» **What is required**
In the entries below, locate the line with "How many neighboring", then give again that line and all lines after it, exactly, with pictures omitted.
[Opening Data provided section]
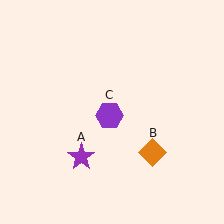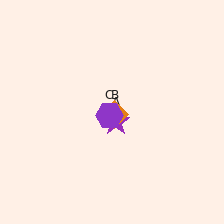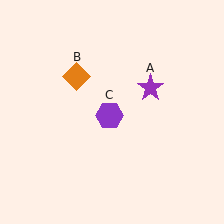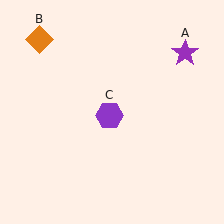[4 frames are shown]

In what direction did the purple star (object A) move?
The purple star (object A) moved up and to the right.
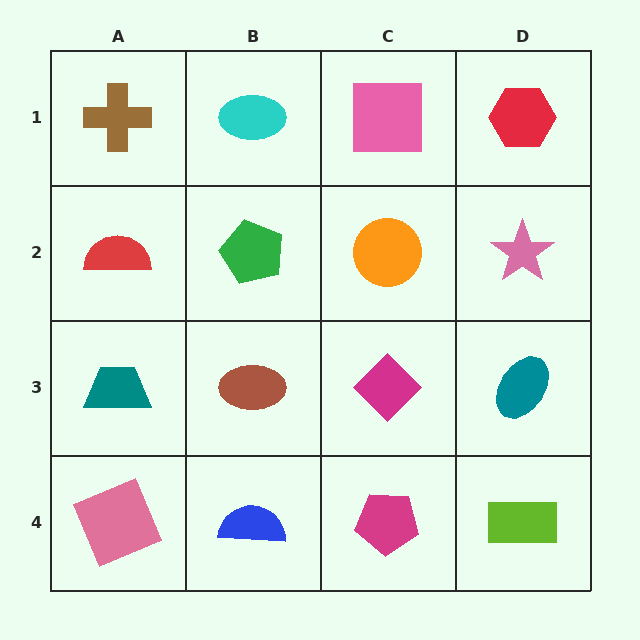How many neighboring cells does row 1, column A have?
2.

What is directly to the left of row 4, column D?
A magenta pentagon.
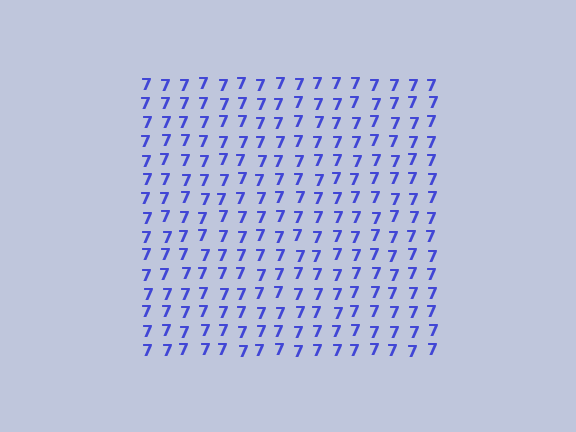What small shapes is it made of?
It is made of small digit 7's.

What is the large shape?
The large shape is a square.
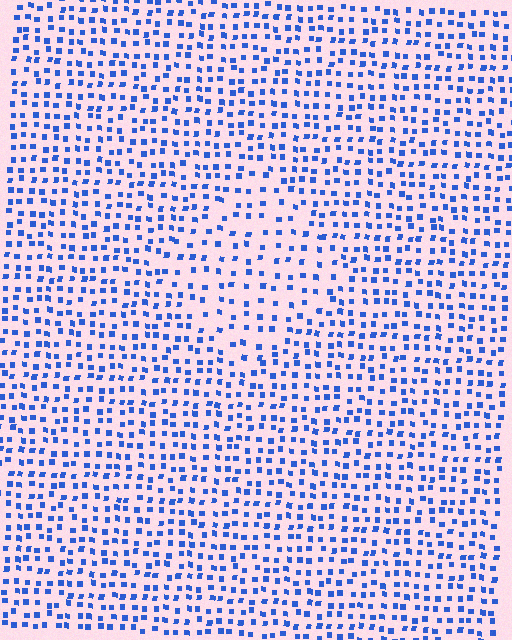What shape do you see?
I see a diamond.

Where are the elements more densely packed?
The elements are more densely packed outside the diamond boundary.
[Closing Data provided section]
» **Solution below**
How many neighboring cells does row 1, column A have?
2.

What is directly to the left of row 4, column D?
A magenta pentagon.
What small shapes is it made of?
It is made of small digit 7's.

What is the large shape?
The large shape is a square.
What shape do you see?
I see a diamond.

Where are the elements more densely packed?
The elements are more densely packed outside the diamond boundary.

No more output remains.